#### AIM OF THE EXERCISE:
Which lines run from the line with "How does the" to the end of the entries? Write out exactly those, leaving out the pictures.

#### DATASET EXCERPTS:
----------------------------------------
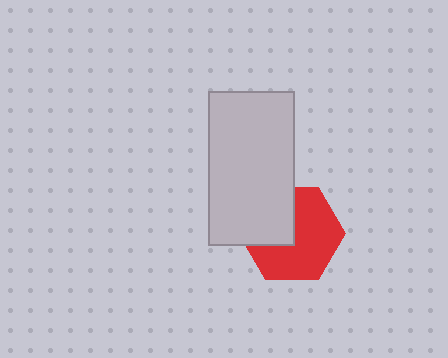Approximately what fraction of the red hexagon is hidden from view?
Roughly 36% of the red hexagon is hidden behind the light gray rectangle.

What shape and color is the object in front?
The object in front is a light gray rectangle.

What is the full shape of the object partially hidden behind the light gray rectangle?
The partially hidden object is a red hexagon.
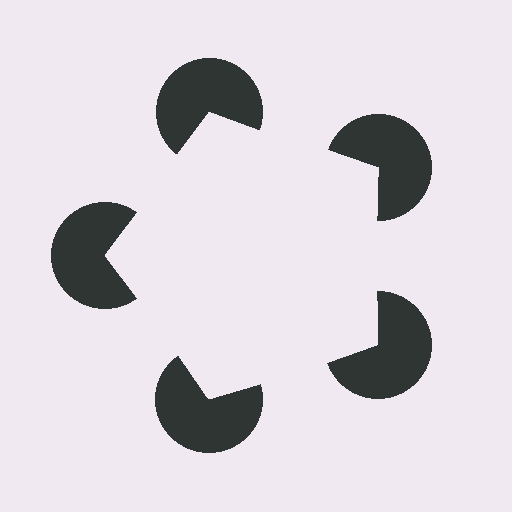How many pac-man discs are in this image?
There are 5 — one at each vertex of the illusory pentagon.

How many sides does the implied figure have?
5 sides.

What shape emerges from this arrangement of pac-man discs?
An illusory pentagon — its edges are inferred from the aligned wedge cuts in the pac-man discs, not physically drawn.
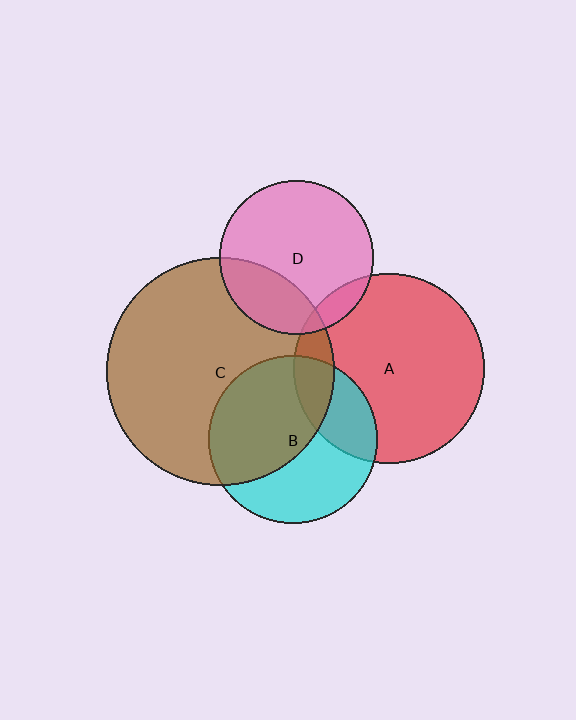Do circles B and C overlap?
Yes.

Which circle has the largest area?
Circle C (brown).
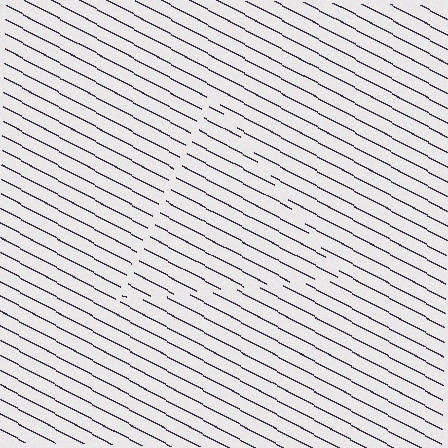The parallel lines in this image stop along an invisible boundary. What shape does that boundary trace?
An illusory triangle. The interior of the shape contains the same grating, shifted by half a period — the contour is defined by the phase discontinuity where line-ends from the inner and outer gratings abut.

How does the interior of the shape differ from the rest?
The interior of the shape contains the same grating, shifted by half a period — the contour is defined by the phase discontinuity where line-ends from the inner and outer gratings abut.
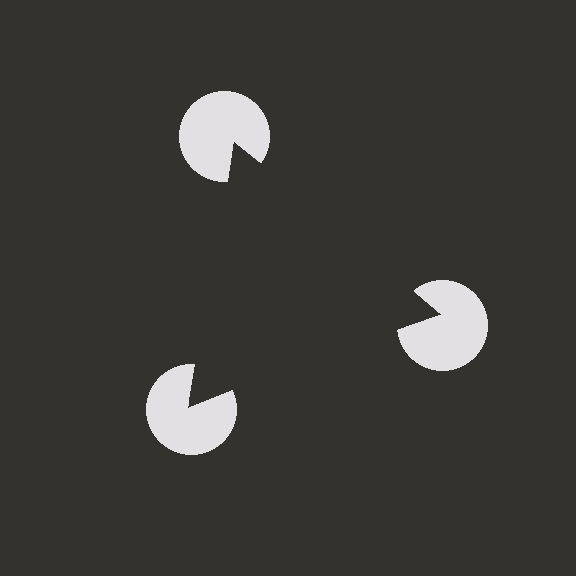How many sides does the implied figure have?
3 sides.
----------------------------------------
#### SOLVED PROBLEM:
How does the interior of the shape differ from the rest?
The interior of the shape contains the same grating, shifted by half a period — the contour is defined by the phase discontinuity where line-ends from the inner and outer gratings abut.
How many sides does the implied figure have?
3 sides.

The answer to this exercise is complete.